■ Set exercise
Copy the listing below in full, substituting "Sample" for every occurrence of "Example" and leaving everything else unchanged.

■ Given information
<<<<
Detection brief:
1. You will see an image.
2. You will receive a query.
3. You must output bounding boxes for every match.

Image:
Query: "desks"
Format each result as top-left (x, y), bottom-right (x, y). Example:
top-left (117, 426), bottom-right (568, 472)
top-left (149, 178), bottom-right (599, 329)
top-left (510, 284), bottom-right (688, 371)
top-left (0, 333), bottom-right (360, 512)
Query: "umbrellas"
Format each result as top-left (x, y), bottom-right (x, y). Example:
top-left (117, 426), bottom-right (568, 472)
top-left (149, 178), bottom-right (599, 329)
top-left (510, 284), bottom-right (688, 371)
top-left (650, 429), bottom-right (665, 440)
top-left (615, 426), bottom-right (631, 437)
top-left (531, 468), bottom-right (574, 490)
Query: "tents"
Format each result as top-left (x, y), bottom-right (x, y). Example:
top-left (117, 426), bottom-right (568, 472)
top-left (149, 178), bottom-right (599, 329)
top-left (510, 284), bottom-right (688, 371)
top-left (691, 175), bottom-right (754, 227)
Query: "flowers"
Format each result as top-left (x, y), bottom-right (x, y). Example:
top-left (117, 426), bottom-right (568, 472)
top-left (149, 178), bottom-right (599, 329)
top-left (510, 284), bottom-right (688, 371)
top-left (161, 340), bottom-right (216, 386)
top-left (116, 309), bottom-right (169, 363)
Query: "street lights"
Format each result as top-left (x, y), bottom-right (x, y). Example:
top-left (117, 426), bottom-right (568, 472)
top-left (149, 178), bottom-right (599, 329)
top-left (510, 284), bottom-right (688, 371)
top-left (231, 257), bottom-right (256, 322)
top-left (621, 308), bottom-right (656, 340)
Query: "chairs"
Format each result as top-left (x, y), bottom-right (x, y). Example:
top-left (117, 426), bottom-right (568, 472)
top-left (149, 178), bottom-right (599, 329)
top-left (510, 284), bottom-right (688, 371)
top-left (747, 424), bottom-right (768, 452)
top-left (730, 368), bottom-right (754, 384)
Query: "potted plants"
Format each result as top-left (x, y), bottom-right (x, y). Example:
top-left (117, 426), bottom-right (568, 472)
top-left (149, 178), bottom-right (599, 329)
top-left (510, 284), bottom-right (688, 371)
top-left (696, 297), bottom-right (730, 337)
>>>>
■ Result for this exercise
Detection brief:
1. You will see an image.
2. You will receive a query.
3. You must output bounding boxes for every match.

Image:
Query: "desks"
Format each result as top-left (x, y), bottom-right (x, y). Sample:
top-left (117, 426), bottom-right (568, 472)
top-left (149, 178), bottom-right (599, 329)
top-left (510, 284), bottom-right (688, 371)
top-left (0, 333), bottom-right (360, 512)
Query: "umbrellas"
Format each result as top-left (x, y), bottom-right (x, y). Sample:
top-left (117, 426), bottom-right (568, 472)
top-left (149, 178), bottom-right (599, 329)
top-left (510, 284), bottom-right (688, 371)
top-left (650, 429), bottom-right (665, 440)
top-left (615, 426), bottom-right (631, 437)
top-left (531, 468), bottom-right (574, 490)
Query: "tents"
Format each result as top-left (x, y), bottom-right (x, y). Sample:
top-left (117, 426), bottom-right (568, 472)
top-left (149, 178), bottom-right (599, 329)
top-left (510, 284), bottom-right (688, 371)
top-left (691, 175), bottom-right (754, 227)
Query: "flowers"
Format each result as top-left (x, y), bottom-right (x, y). Sample:
top-left (117, 426), bottom-right (568, 472)
top-left (149, 178), bottom-right (599, 329)
top-left (510, 284), bottom-right (688, 371)
top-left (161, 340), bottom-right (216, 386)
top-left (116, 309), bottom-right (169, 363)
Query: "street lights"
Format each result as top-left (x, y), bottom-right (x, y). Sample:
top-left (117, 426), bottom-right (568, 472)
top-left (149, 178), bottom-right (599, 329)
top-left (510, 284), bottom-right (688, 371)
top-left (231, 257), bottom-right (256, 322)
top-left (621, 308), bottom-right (656, 340)
Query: "chairs"
Format each result as top-left (x, y), bottom-right (x, y). Sample:
top-left (117, 426), bottom-right (568, 472)
top-left (149, 178), bottom-right (599, 329)
top-left (510, 284), bottom-right (688, 371)
top-left (747, 424), bottom-right (768, 452)
top-left (730, 368), bottom-right (754, 384)
Query: "potted plants"
Format each result as top-left (x, y), bottom-right (x, y). Sample:
top-left (117, 426), bottom-right (568, 472)
top-left (149, 178), bottom-right (599, 329)
top-left (510, 284), bottom-right (688, 371)
top-left (696, 297), bottom-right (730, 337)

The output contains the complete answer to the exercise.